■ WHAT THE EXERCISE ASKS ■
Write out nothing but the lines from the one containing "How does the" through the last line below, both included, and without the pictures.

■ DATA FOR THIS EXERCISE ■

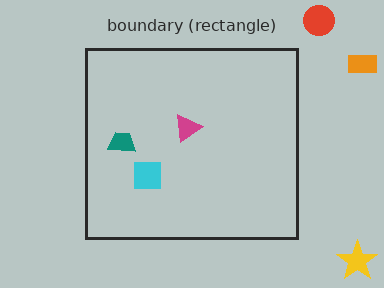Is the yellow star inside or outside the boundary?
Outside.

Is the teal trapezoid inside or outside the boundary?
Inside.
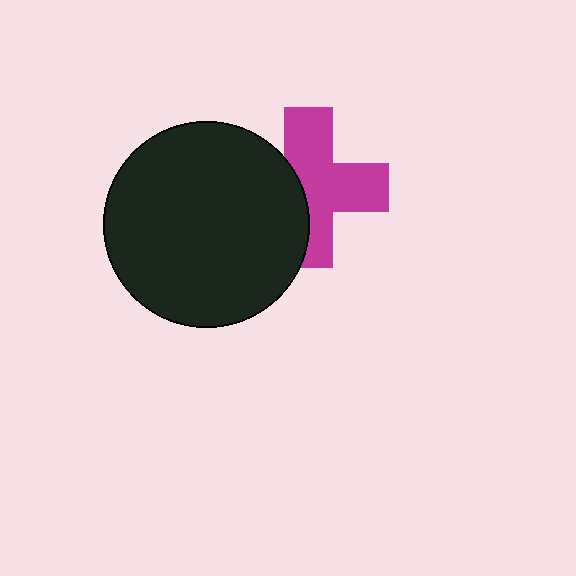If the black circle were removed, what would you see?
You would see the complete magenta cross.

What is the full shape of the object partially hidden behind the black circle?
The partially hidden object is a magenta cross.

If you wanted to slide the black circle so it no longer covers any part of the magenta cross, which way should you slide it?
Slide it left — that is the most direct way to separate the two shapes.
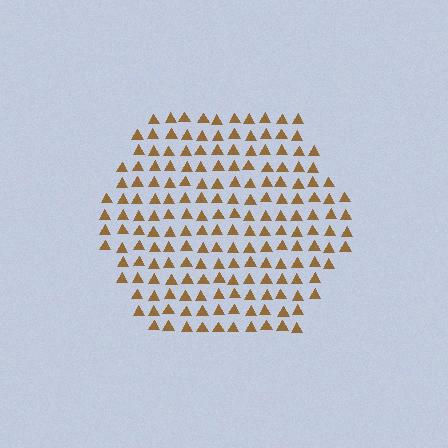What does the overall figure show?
The overall figure shows a hexagon.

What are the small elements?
The small elements are triangles.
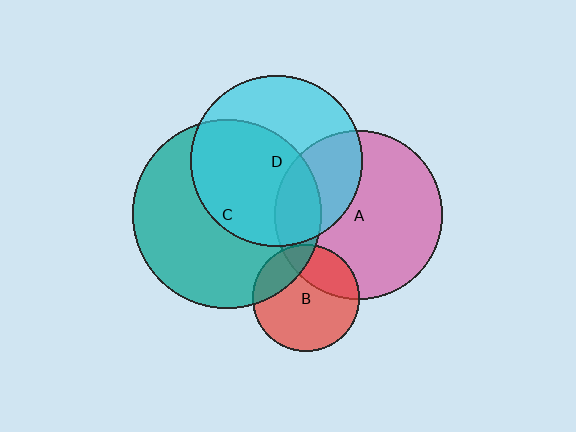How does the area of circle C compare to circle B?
Approximately 3.1 times.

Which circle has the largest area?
Circle C (teal).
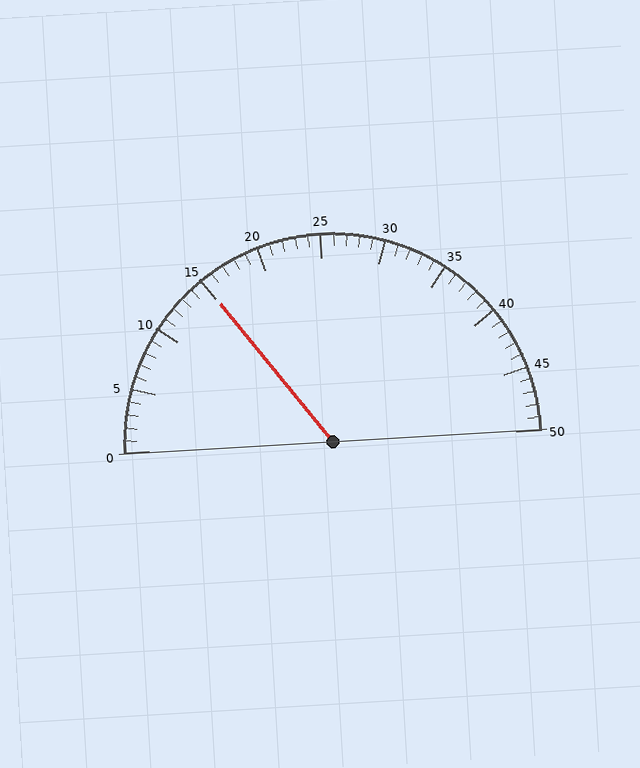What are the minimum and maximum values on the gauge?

■ EXPECTED OUTPUT ■
How does the area of circle C compare to circle B?
Approximately 3.1 times.

Which circle has the largest area?
Circle C (teal).
What are the minimum and maximum values on the gauge?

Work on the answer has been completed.